[Records about rendered figures]
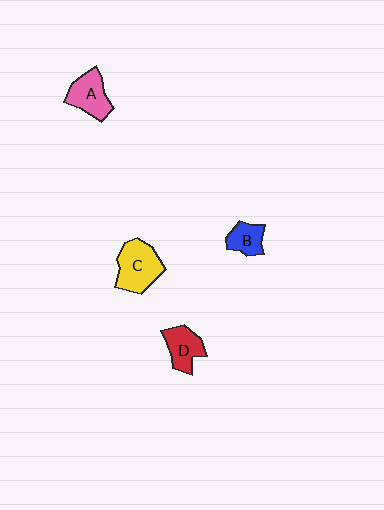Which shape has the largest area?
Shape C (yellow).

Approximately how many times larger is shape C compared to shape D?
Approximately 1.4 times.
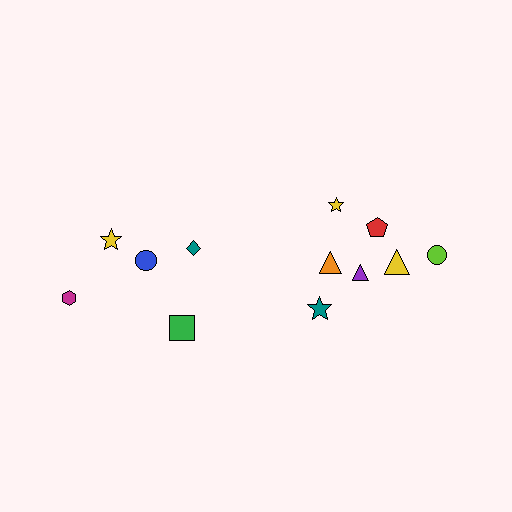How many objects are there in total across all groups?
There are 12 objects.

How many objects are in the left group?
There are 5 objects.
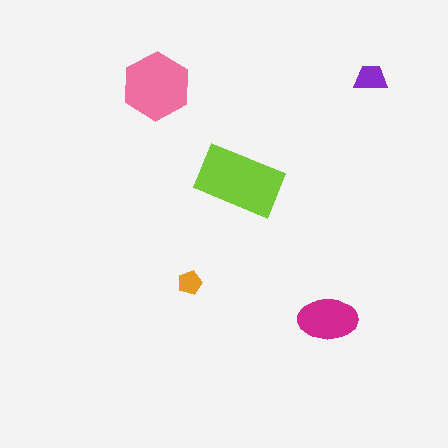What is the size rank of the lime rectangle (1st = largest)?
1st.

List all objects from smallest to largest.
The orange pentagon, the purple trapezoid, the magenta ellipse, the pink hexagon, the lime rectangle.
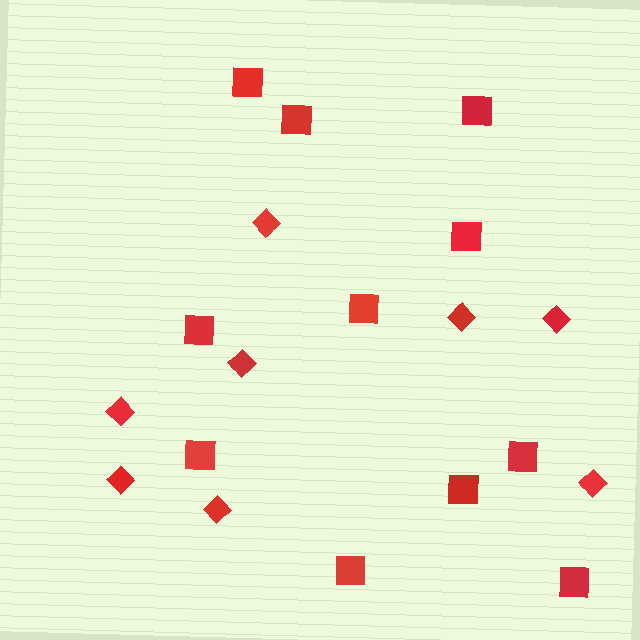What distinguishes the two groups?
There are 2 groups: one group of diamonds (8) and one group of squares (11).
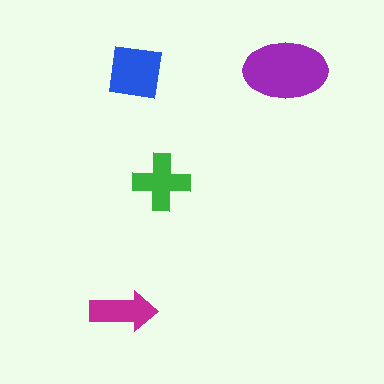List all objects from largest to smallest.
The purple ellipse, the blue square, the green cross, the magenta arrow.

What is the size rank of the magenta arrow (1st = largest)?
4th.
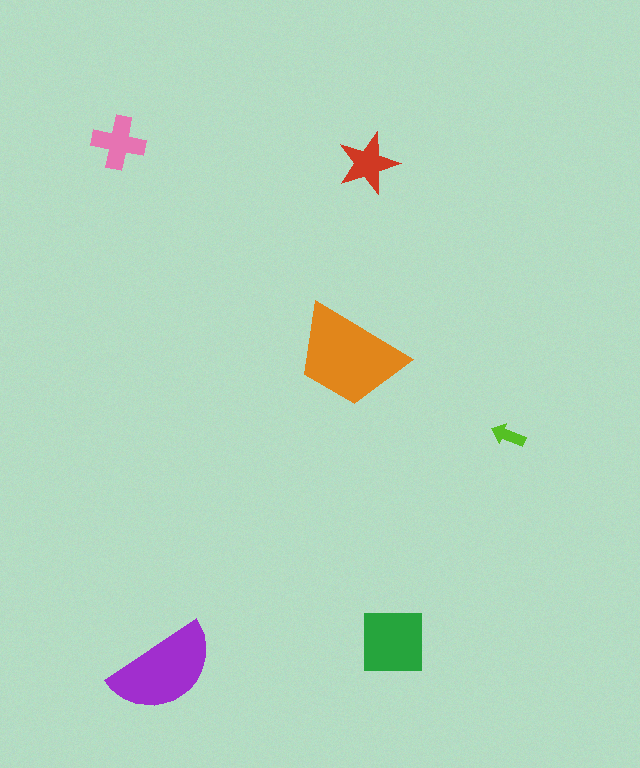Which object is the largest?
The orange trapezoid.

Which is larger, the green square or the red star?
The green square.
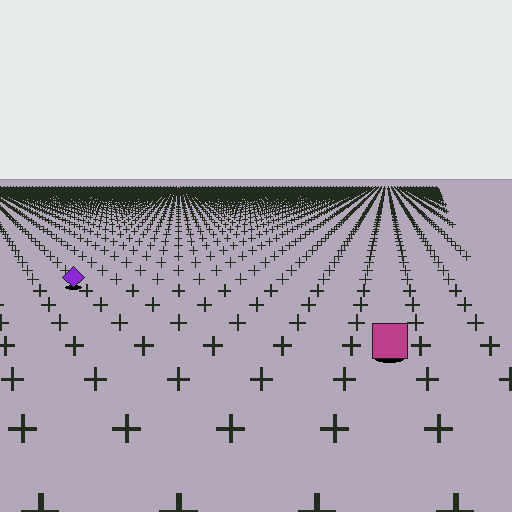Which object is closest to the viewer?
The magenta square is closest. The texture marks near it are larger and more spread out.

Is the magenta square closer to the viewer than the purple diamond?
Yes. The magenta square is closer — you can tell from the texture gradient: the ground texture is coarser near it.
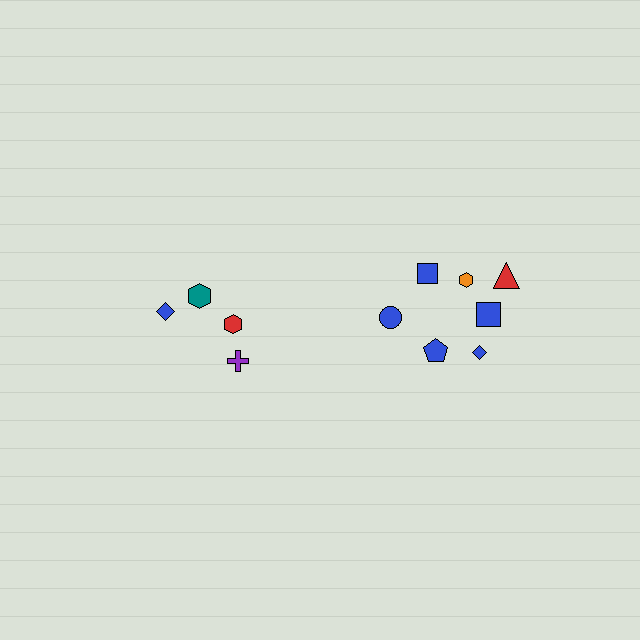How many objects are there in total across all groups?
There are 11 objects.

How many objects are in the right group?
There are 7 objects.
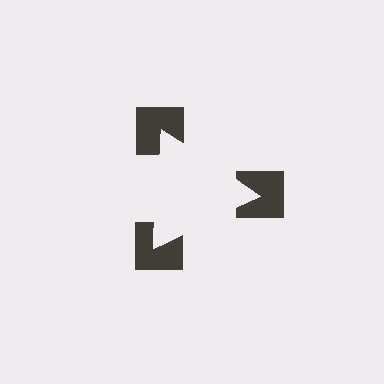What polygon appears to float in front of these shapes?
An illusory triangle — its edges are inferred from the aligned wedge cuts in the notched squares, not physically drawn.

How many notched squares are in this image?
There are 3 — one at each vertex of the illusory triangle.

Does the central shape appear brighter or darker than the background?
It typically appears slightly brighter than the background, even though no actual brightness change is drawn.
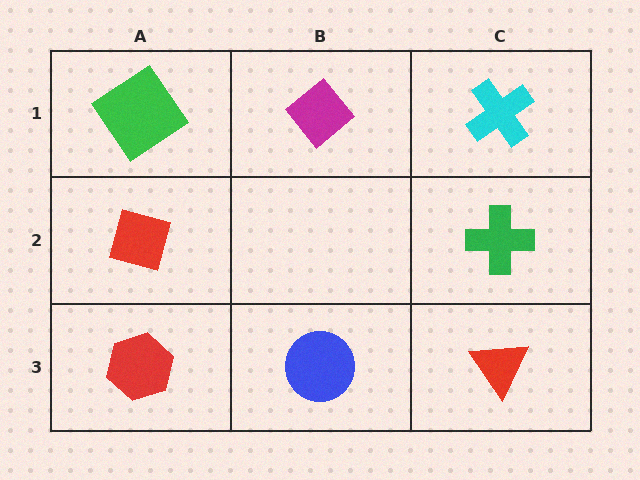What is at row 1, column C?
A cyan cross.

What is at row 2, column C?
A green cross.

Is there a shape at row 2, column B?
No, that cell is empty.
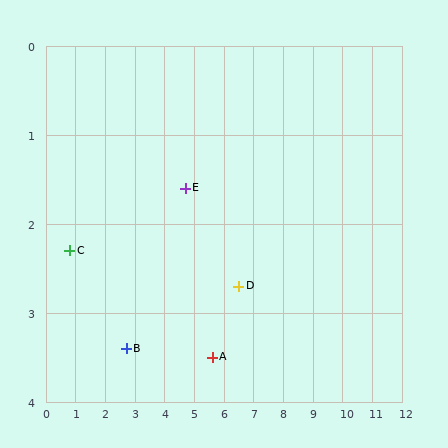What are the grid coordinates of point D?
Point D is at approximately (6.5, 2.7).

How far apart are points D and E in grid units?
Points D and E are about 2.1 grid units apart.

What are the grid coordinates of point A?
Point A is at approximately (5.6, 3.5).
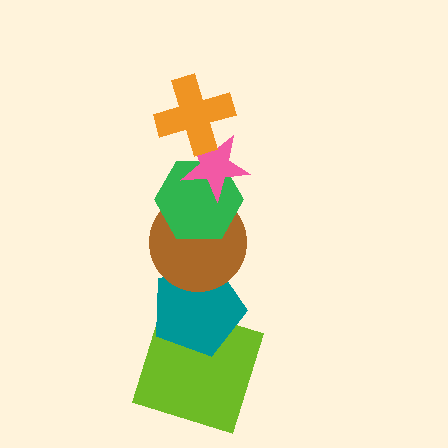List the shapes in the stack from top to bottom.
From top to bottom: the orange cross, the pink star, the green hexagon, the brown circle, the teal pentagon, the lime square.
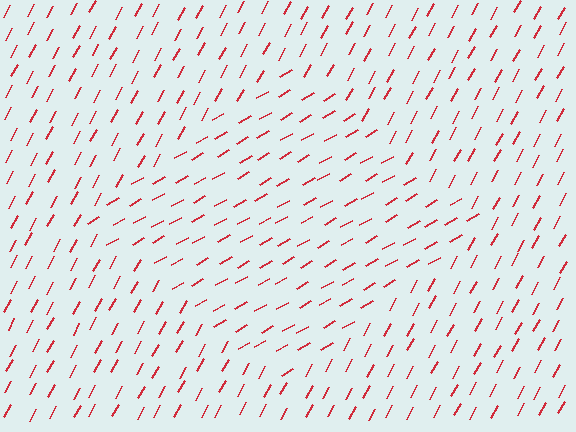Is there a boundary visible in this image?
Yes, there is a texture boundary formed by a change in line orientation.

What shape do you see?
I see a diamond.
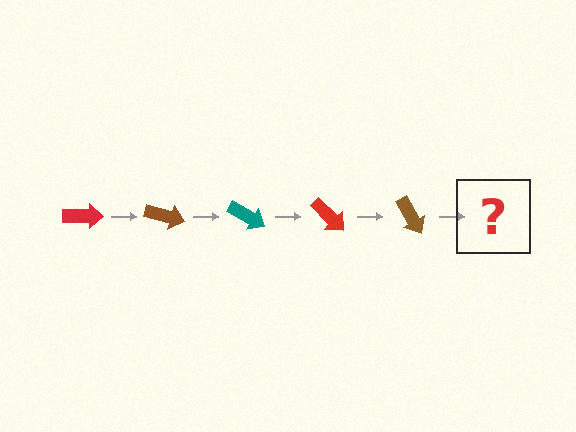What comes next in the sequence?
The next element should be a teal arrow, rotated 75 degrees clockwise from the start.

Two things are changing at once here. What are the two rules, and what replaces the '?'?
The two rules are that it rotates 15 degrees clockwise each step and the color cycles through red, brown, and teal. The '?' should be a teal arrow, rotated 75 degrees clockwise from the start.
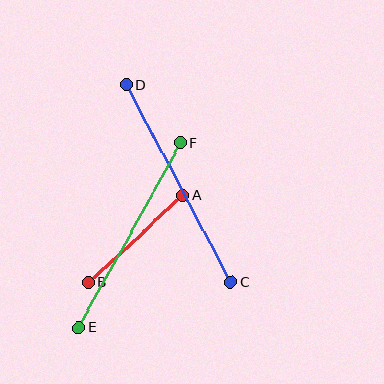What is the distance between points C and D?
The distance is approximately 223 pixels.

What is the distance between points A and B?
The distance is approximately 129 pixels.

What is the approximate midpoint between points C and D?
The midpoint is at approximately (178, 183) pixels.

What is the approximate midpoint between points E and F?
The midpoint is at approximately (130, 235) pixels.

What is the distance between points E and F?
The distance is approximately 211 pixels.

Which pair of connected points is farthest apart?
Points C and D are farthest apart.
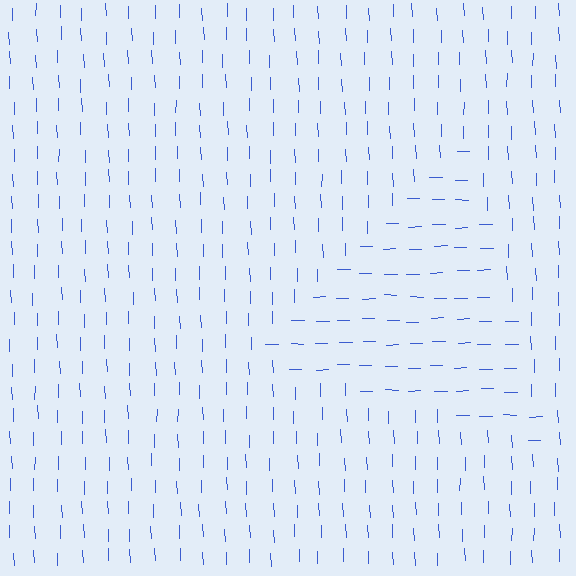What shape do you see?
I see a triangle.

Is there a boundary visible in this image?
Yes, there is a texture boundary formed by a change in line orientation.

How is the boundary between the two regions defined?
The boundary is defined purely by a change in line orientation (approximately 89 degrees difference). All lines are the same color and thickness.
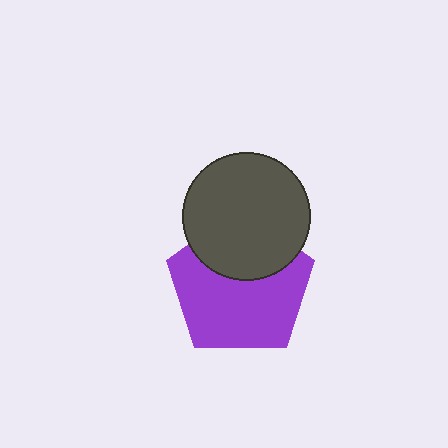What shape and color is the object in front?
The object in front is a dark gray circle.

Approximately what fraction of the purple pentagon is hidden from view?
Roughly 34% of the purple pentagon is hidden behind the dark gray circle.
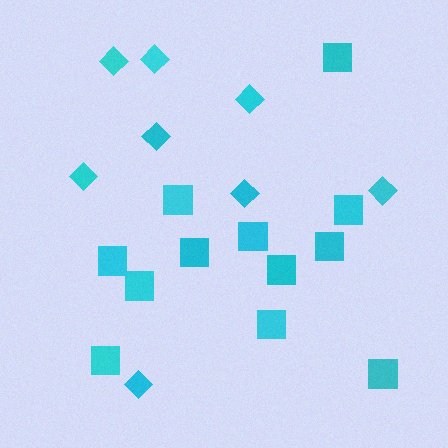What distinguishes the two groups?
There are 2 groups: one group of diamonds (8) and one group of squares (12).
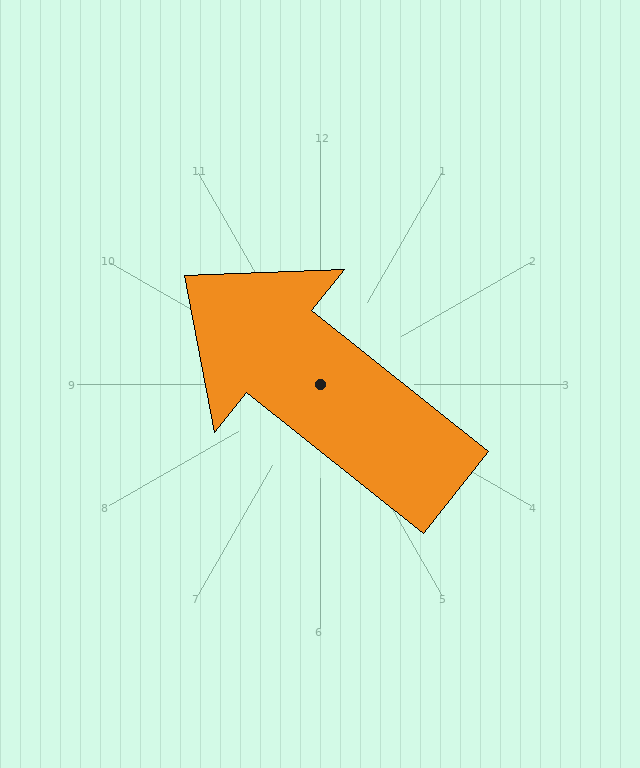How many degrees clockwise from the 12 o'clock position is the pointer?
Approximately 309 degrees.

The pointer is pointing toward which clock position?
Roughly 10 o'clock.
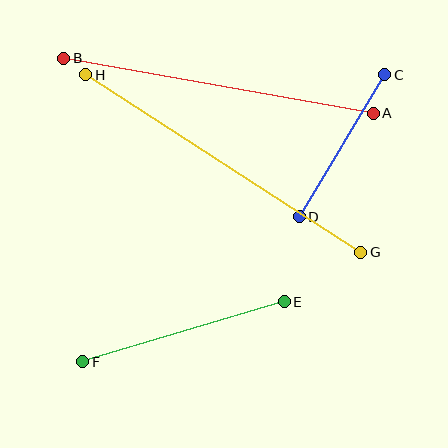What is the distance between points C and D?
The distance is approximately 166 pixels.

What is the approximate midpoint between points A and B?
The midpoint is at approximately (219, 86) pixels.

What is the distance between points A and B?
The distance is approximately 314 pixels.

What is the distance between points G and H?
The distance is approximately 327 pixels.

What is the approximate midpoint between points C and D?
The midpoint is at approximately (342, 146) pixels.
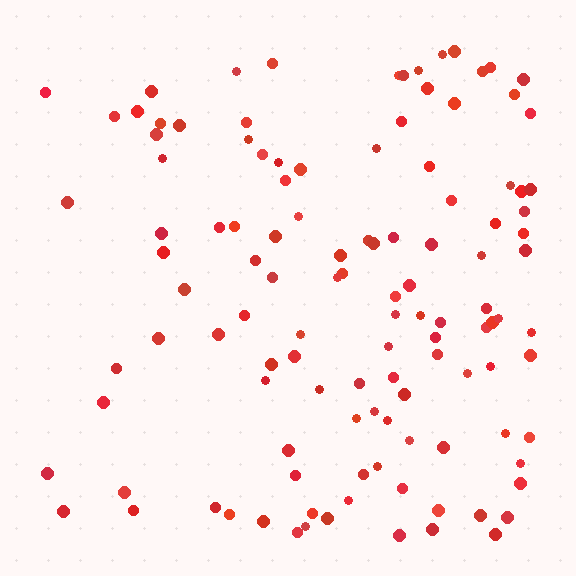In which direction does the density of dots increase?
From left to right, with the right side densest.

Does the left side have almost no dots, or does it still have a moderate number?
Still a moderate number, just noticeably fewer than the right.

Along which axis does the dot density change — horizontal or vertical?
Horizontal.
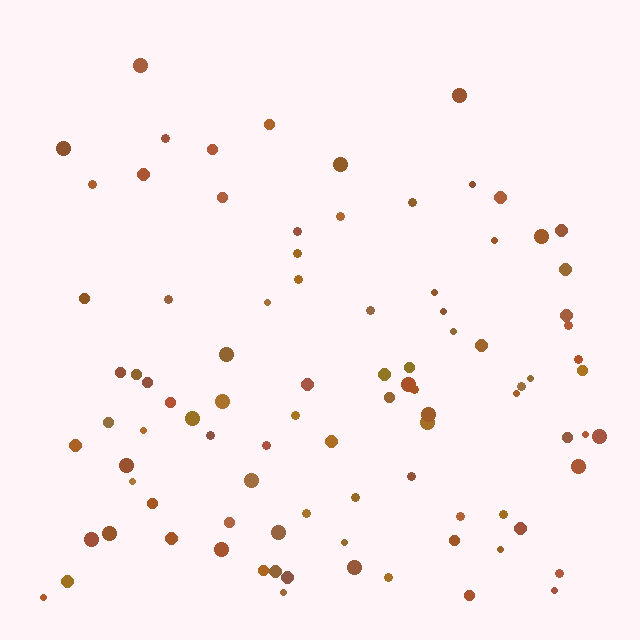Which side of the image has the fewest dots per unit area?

## [What needs to be done]
Print out the lines exactly, skipping any picture.

## [Written answer]
Which shape has the largest area?
Shape C (yellow).

Approximately how many times larger is shape C compared to shape D?
Approximately 1.4 times.
How many objects are there in total across all groups?
There are 12 objects.

How many objects are in the left group?
There are 5 objects.
What is the size rank of the lime rectangle (1st = largest)?
1st.

List all objects from smallest to largest.
The orange pentagon, the purple trapezoid, the magenta ellipse, the pink hexagon, the lime rectangle.
What distinguishes the two groups?
There are 2 groups: one group of diamonds (8) and one group of squares (11).
List all objects from largest to smallest.
The purple ellipse, the blue square, the green cross, the magenta arrow.

What is the size rank of the magenta arrow (1st = largest)?
4th.
Which object is the largest?
The orange trapezoid.

Which is larger, the green square or the red star?
The green square.
Which object is closest to the viewer?
The magenta square is closest. The texture marks near it are larger and more spread out.

Is the magenta square closer to the viewer than the purple diamond?
Yes. The magenta square is closer — you can tell from the texture gradient: the ground texture is coarser near it.
How many objects are there in total across all groups?
There are 11 objects.

How many objects are in the right group?
There are 7 objects.
What polygon appears to float in front of these shapes?
An illusory triangle — its edges are inferred from the aligned wedge cuts in the notched squares, not physically drawn.

How many notched squares are in this image?
There are 3 — one at each vertex of the illusory triangle.

Does the central shape appear brighter or darker than the background?
It typically appears slightly brighter than the background, even though no actual brightness change is drawn.
What is at row 1, column C?
A cyan cross.

What is at row 2, column C?
A green cross.

Is there a shape at row 2, column B?
No, that cell is empty.
What are the grid coordinates of point D?
Point D is at approximately (6.5, 2.7).

How far apart are points D and E in grid units?
Points D and E are about 2.1 grid units apart.

What are the grid coordinates of point A?
Point A is at approximately (5.6, 3.5).
List the shapes in the stack from top to bottom.
From top to bottom: the orange cross, the pink star, the green hexagon, the brown circle, the teal pentagon, the lime square.
Is there a boundary visible in this image?
Yes, there is a texture boundary formed by a change in line orientation.

What shape do you see?
I see a diamond.
What comes next in the sequence?
The next element should be a teal arrow, rotated 75 degrees clockwise from the start.

Two things are changing at once here. What are the two rules, and what replaces the '?'?
The two rules are that it rotates 15 degrees clockwise each step and the color cycles through red, brown, and teal. The '?' should be a teal arrow, rotated 75 degrees clockwise from the start.
What is the distance between points C and D?
The distance is approximately 223 pixels.

What is the distance between points A and B?
The distance is approximately 129 pixels.

What is the approximate midpoint between points C and D?
The midpoint is at approximately (178, 183) pixels.

What is the approximate midpoint between points E and F?
The midpoint is at approximately (130, 235) pixels.

What is the distance between points E and F?
The distance is approximately 211 pixels.

Which pair of connected points is farthest apart?
Points C and D are farthest apart.
What shape do you see?
I see a triangle.

Is there a boundary visible in this image?
Yes, there is a texture boundary formed by a change in line orientation.

How is the boundary between the two regions defined?
The boundary is defined purely by a change in line orientation (approximately 89 degrees difference). All lines are the same color and thickness.
What shape and color is the object in front?
The object in front is a dark gray circle.

Approximately what fraction of the purple pentagon is hidden from view?
Roughly 34% of the purple pentagon is hidden behind the dark gray circle.
What distinguishes the two groups?
There are 2 groups: one group of diamonds (8) and one group of squares (12).
How many degrees clockwise from the 12 o'clock position is the pointer?
Approximately 309 degrees.

The pointer is pointing toward which clock position?
Roughly 10 o'clock.
What is the distance between points C and D?
The distance is approximately 166 pixels.

What is the approximate midpoint between points A and B?
The midpoint is at approximately (219, 86) pixels.

What is the distance between points A and B?
The distance is approximately 314 pixels.

What is the distance between points G and H?
The distance is approximately 327 pixels.

What is the approximate midpoint between points C and D?
The midpoint is at approximately (342, 146) pixels.
In which direction does the density of dots increase?
From left to right, with the right side densest.

Does the left side have almost no dots, or does it still have a moderate number?
Still a moderate number, just noticeably fewer than the right.

Along which axis does the dot density change — horizontal or vertical?
Horizontal.
Which side of the image has the fewest dots per unit area?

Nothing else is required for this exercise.